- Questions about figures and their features
● ● ● ●
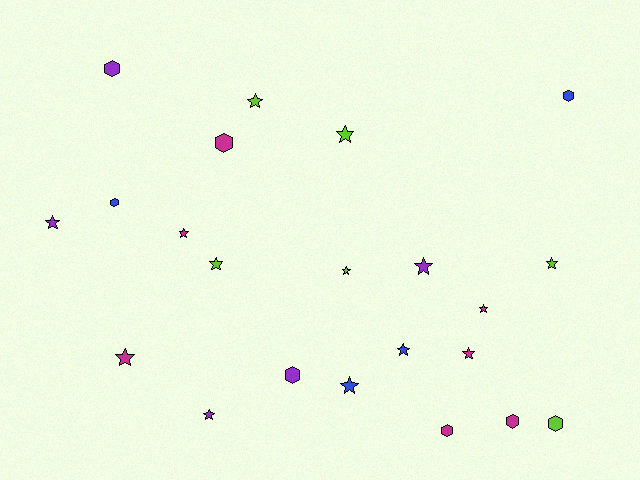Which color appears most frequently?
Magenta, with 7 objects.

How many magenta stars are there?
There are 4 magenta stars.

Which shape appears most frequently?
Star, with 14 objects.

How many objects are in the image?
There are 22 objects.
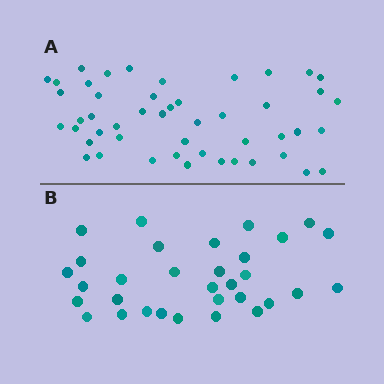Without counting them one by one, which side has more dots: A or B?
Region A (the top region) has more dots.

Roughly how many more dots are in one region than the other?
Region A has approximately 15 more dots than region B.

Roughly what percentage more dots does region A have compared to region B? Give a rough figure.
About 50% more.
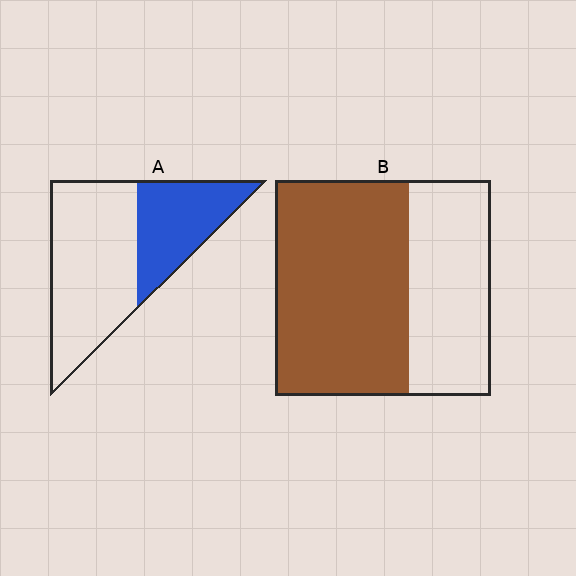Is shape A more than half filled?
No.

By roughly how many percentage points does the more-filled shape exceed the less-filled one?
By roughly 25 percentage points (B over A).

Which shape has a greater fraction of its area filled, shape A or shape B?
Shape B.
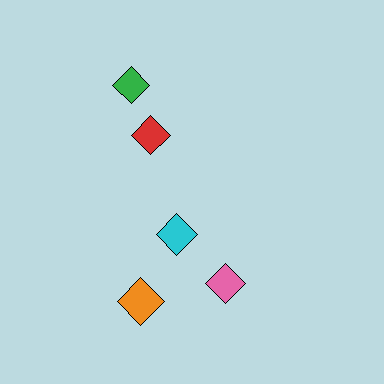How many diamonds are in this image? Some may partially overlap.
There are 5 diamonds.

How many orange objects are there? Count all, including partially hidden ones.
There is 1 orange object.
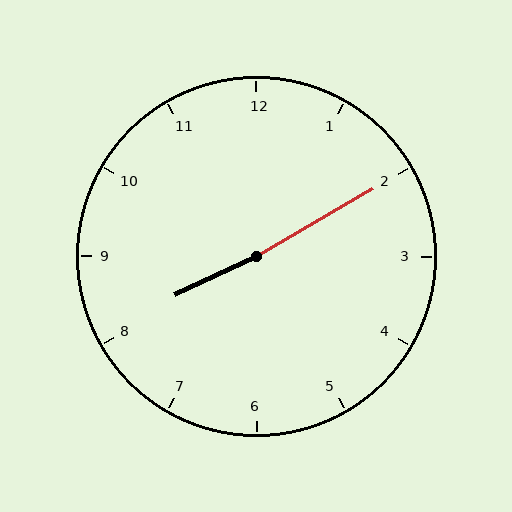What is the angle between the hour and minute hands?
Approximately 175 degrees.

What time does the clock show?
8:10.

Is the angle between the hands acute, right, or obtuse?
It is obtuse.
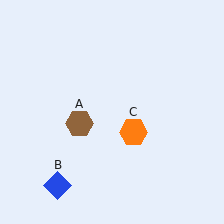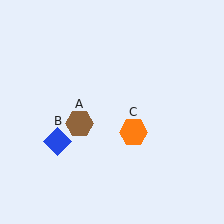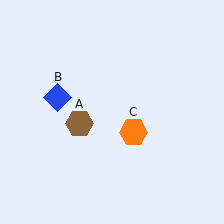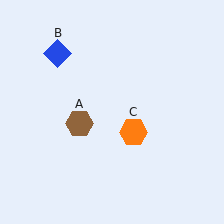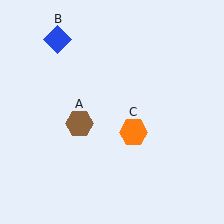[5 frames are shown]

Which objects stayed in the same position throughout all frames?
Brown hexagon (object A) and orange hexagon (object C) remained stationary.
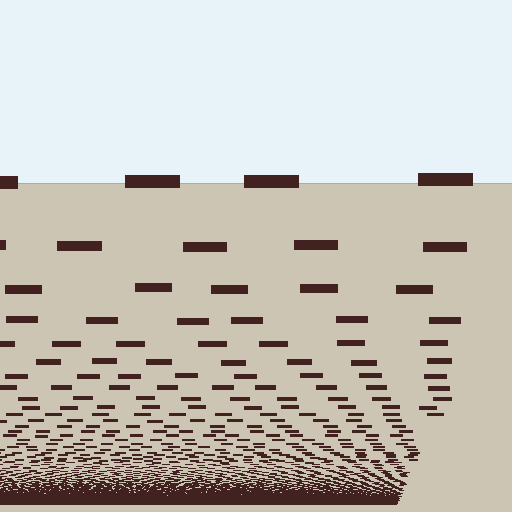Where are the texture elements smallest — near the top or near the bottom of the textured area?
Near the bottom.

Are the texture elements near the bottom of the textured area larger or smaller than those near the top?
Smaller. The gradient is inverted — elements near the bottom are smaller and denser.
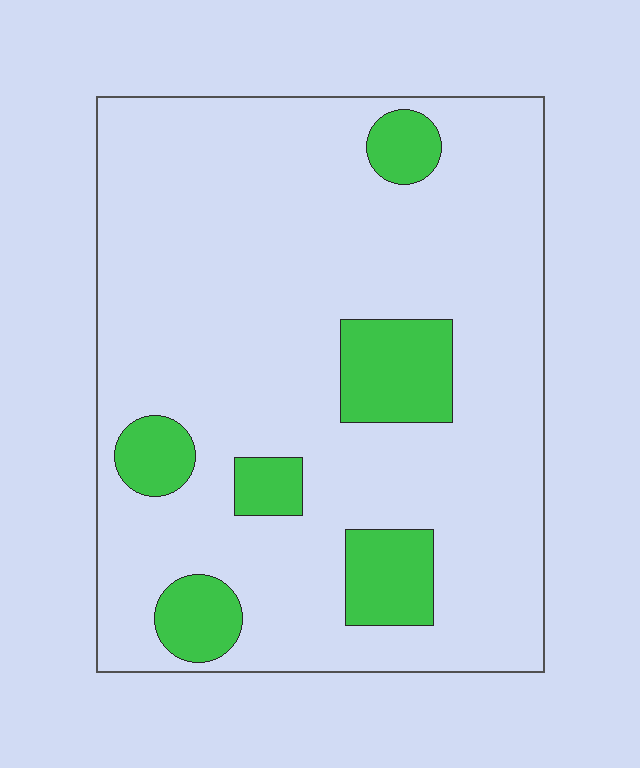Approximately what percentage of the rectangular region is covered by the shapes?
Approximately 15%.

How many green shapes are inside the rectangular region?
6.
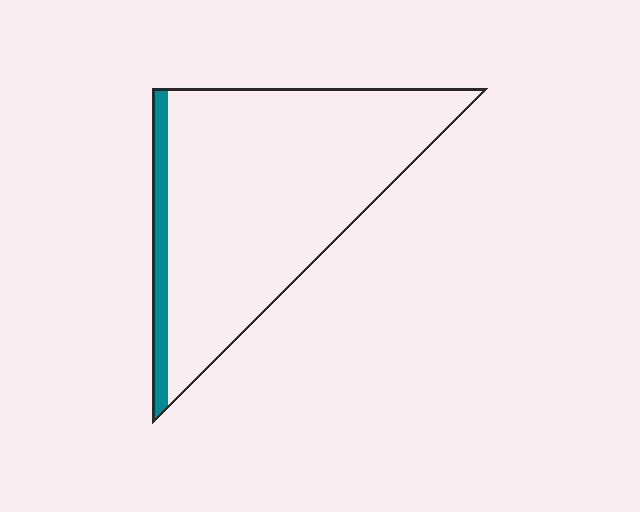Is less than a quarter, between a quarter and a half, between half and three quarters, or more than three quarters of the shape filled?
Less than a quarter.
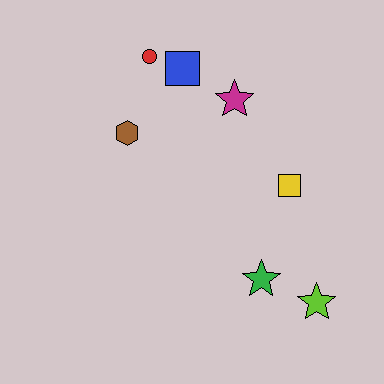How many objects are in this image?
There are 7 objects.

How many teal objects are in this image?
There are no teal objects.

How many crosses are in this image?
There are no crosses.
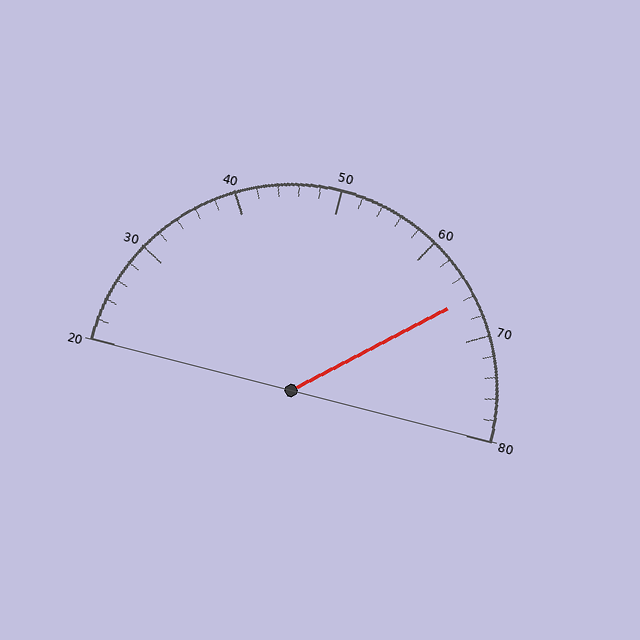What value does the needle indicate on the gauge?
The needle indicates approximately 66.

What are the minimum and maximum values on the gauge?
The gauge ranges from 20 to 80.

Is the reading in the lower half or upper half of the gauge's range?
The reading is in the upper half of the range (20 to 80).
● ● ● ●
Transcribe all the lines above exactly, apart from the pictures.

Which color appears most frequently?
Magenta, with 7 objects.

How many magenta stars are there?
There are 4 magenta stars.

Which shape appears most frequently?
Star, with 14 objects.

How many objects are in the image?
There are 22 objects.
Without counting them one by one, which side has more dots: A or B?
Region A (the top region) has more dots.

Roughly how many more dots are in one region than the other?
Region A has approximately 15 more dots than region B.

Roughly what percentage more dots does region A have compared to region B? Give a rough figure.
About 50% more.
Is shape A more than half filled?
No.

By roughly how many percentage points does the more-filled shape exceed the less-filled one?
By roughly 25 percentage points (B over A).

Which shape has a greater fraction of its area filled, shape A or shape B?
Shape B.
How many diamonds are in this image? Some may partially overlap.
There are 5 diamonds.

How many orange objects are there? Count all, including partially hidden ones.
There is 1 orange object.
What is the angle between the hour and minute hands?
Approximately 175 degrees.

What time does the clock show?
8:10.

Is the angle between the hands acute, right, or obtuse?
It is obtuse.
[5 frames are shown]

Which objects stayed in the same position throughout all frames?
Brown hexagon (object A) and orange hexagon (object C) remained stationary.
Where are the texture elements smallest — near the top or near the bottom of the textured area?
Near the bottom.

Are the texture elements near the bottom of the textured area larger or smaller than those near the top?
Smaller. The gradient is inverted — elements near the bottom are smaller and denser.
Approximately what percentage of the rectangular region is covered by the shapes?
Approximately 15%.

How many green shapes are inside the rectangular region?
6.
Is less than a quarter, between a quarter and a half, between half and three quarters, or more than three quarters of the shape filled?
Less than a quarter.
How many objects are in this image?
There are 7 objects.

How many teal objects are in this image?
There are no teal objects.

How many crosses are in this image?
There are no crosses.
What value does the needle indicate on the gauge?
The needle indicates approximately 66.

What are the minimum and maximum values on the gauge?
The gauge ranges from 20 to 80.

Is the reading in the lower half or upper half of the gauge's range?
The reading is in the upper half of the range (20 to 80).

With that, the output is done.